Do this:
Repeat exactly, and only, the lines from the one that contains "In which direction" to the one that contains "Roughly what percentage", both ends included. Omit every picture.

Available records:

------------------------------------------------------------------------

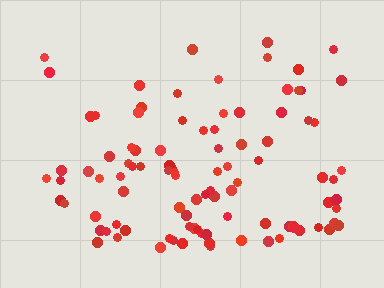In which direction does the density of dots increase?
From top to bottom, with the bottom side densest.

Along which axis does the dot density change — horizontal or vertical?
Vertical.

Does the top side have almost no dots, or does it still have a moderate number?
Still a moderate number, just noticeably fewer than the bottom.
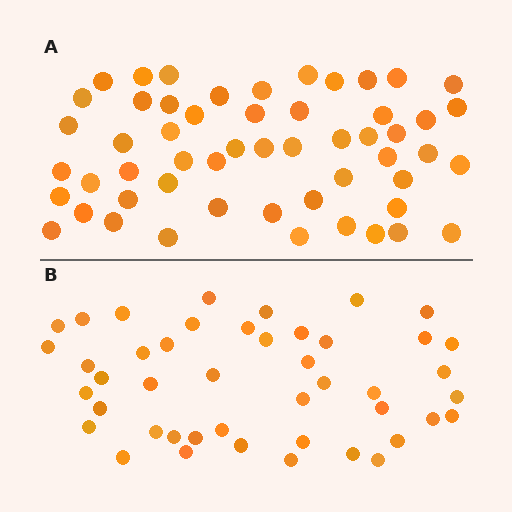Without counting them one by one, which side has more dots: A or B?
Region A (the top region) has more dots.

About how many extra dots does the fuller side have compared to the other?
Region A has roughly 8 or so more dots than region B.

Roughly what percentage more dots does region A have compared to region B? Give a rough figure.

------------------------------------------------------------------------

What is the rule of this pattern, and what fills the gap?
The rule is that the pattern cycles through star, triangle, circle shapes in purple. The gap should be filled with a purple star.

------------------------------------------------------------------------

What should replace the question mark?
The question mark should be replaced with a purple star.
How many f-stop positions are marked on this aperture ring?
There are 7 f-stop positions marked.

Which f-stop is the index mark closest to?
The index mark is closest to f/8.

------------------------------------------------------------------------

Solution to the exercise:
In which direction does the density of dots increase?
From top to bottom, with the bottom side densest.

Along which axis does the dot density change — horizontal or vertical?
Vertical.

Does the top side have almost no dots, or does it still have a moderate number?
Still a moderate number, just noticeably fewer than the bottom.
Without counting them one by one, which side has more dots: A or B?
Region A (the top region) has more dots.

About how many extra dots does the fuller side have compared to the other?
Region A has roughly 8 or so more dots than region B.

Roughly what percentage more dots does region A have compared to region B? Give a rough figure.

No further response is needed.